WHAT IS BEING ASKED: Identify each row below that contains the word "visible" with matching case, and copy every such row in full.

=== DATASET RECORDS ===

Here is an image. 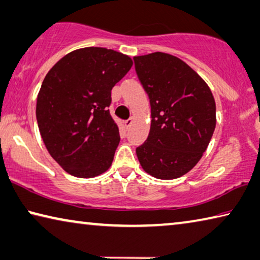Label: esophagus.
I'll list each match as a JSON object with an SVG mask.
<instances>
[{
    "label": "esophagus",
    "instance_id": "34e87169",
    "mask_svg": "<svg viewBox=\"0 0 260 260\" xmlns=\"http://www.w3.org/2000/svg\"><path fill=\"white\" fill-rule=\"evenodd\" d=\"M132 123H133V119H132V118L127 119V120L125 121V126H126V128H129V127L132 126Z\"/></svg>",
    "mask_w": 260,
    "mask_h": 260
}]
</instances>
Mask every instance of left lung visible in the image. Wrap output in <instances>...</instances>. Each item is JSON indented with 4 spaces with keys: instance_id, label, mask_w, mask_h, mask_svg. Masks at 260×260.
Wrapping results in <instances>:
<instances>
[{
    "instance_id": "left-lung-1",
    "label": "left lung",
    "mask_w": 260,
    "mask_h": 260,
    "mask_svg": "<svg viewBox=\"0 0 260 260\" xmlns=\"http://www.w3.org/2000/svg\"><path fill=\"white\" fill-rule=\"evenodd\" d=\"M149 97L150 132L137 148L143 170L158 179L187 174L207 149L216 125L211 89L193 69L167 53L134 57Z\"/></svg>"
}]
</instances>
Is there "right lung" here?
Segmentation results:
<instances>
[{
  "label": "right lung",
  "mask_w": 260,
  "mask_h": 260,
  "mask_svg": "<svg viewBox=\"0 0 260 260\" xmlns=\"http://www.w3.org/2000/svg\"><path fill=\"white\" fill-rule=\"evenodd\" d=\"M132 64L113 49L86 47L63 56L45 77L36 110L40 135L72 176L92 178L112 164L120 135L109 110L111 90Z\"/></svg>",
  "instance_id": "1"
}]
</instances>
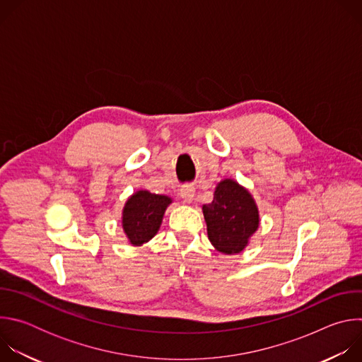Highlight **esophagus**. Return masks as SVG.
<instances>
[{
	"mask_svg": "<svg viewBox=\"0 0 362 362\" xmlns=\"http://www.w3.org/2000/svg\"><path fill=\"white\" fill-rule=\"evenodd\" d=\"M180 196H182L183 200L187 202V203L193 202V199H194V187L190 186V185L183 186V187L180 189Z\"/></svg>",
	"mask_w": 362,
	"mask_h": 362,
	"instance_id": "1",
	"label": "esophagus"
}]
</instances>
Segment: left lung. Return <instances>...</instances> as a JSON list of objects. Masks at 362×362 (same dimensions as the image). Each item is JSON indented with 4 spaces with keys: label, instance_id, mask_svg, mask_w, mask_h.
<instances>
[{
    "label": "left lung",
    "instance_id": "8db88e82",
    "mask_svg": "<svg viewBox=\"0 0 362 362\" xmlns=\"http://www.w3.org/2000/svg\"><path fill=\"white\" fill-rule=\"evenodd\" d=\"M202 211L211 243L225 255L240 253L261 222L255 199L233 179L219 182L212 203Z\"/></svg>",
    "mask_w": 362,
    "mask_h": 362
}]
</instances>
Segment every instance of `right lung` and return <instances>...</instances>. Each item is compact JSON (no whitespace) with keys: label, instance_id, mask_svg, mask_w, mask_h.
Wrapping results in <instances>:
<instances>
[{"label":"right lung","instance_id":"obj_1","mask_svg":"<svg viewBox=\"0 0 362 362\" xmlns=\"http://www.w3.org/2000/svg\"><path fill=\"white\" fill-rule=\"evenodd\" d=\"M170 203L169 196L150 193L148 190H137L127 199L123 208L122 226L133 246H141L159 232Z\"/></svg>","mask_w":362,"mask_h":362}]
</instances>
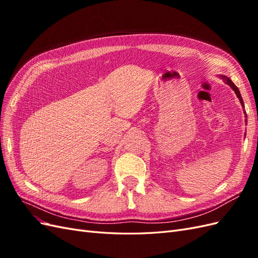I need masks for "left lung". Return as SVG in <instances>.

===
=== DATASET RECORDS ===

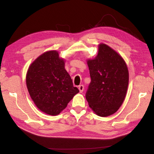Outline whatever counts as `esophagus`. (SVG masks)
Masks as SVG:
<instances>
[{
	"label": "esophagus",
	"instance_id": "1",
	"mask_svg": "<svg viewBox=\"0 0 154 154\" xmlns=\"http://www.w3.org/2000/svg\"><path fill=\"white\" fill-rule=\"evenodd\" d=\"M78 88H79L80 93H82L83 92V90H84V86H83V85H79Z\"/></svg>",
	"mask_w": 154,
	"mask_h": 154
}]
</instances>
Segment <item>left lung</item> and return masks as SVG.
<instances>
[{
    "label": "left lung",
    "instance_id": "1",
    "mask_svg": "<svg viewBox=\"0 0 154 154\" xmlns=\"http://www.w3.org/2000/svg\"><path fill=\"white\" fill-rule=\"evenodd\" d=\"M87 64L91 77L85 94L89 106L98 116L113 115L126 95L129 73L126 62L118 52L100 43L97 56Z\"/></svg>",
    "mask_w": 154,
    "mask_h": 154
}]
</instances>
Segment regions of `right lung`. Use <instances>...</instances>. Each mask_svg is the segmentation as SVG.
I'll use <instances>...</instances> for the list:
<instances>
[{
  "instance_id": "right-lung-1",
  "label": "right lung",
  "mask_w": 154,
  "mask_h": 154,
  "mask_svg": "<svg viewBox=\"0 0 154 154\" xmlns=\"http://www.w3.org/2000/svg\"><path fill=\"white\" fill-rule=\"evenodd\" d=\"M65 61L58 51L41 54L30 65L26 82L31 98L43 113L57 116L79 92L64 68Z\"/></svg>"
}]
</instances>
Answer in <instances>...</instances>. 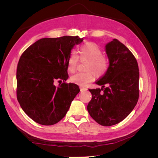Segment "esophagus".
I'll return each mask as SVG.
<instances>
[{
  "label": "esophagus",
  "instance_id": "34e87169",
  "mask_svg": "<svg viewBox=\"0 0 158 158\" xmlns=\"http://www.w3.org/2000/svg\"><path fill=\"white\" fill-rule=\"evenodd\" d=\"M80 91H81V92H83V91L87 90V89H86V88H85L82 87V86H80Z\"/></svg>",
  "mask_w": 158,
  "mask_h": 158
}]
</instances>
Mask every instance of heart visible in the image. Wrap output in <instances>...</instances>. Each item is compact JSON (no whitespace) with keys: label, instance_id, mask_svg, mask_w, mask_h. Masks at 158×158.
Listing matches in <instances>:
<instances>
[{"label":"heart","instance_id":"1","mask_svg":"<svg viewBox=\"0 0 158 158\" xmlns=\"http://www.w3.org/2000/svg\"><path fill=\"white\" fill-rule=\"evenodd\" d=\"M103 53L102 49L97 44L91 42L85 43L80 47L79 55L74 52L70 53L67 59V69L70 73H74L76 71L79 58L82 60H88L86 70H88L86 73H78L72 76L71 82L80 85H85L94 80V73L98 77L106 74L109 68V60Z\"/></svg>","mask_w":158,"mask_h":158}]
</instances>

===
=== DATASET RECORDS ===

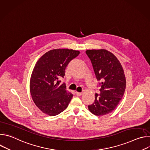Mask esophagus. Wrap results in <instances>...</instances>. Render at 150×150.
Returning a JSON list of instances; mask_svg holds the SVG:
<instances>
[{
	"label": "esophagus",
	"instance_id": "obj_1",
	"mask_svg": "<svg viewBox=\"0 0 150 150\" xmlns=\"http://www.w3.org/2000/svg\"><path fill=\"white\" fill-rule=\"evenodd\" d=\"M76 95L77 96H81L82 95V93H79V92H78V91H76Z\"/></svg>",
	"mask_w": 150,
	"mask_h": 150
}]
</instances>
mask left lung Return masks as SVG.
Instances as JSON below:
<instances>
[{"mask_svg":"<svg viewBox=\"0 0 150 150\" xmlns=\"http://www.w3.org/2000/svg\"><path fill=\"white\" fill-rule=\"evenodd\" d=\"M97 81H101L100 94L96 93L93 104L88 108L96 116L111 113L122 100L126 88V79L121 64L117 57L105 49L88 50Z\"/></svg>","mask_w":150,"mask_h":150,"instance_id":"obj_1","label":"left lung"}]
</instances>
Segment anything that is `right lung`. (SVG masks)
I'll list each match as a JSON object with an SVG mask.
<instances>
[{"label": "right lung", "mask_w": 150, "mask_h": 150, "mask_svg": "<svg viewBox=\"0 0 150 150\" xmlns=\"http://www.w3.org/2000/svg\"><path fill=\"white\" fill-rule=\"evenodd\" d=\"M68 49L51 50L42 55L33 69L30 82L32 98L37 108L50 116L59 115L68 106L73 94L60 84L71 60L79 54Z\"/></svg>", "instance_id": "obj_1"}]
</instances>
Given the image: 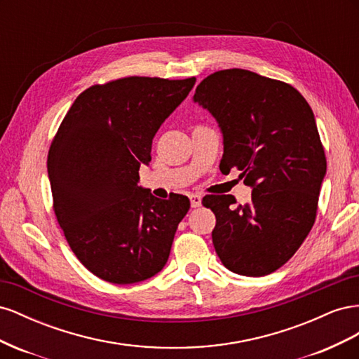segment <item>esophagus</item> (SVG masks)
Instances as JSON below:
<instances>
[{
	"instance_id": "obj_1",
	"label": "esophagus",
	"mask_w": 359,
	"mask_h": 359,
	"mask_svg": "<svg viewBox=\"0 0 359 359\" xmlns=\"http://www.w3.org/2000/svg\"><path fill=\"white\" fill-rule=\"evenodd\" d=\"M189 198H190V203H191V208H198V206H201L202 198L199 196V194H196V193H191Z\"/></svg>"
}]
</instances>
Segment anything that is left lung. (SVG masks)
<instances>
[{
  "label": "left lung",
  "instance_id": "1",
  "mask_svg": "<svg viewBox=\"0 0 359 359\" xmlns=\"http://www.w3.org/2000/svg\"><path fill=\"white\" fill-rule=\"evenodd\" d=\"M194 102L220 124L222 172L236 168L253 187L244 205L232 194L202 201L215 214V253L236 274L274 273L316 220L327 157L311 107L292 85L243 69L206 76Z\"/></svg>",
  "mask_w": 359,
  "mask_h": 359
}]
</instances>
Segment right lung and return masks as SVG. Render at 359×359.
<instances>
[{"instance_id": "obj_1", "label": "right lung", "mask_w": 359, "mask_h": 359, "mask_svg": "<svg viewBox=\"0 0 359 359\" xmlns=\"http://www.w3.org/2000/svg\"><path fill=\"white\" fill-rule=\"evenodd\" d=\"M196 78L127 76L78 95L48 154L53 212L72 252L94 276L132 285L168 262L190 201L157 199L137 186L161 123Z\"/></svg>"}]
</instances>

===

COMPLETE OUTPUT:
Mask every instance of left lung visible in the image. Wrap output in <instances>...</instances>. Each item is JSON indented with 4 spaces with keys: instance_id, label, mask_w, mask_h, mask_svg. Masks at 260×260.
Mask every instance of heart visible in the image. Wrap output in <instances>...</instances>. Each item is compact JSON (no whitespace) with keys: label, instance_id, mask_svg, mask_w, mask_h. Masks at 158×158.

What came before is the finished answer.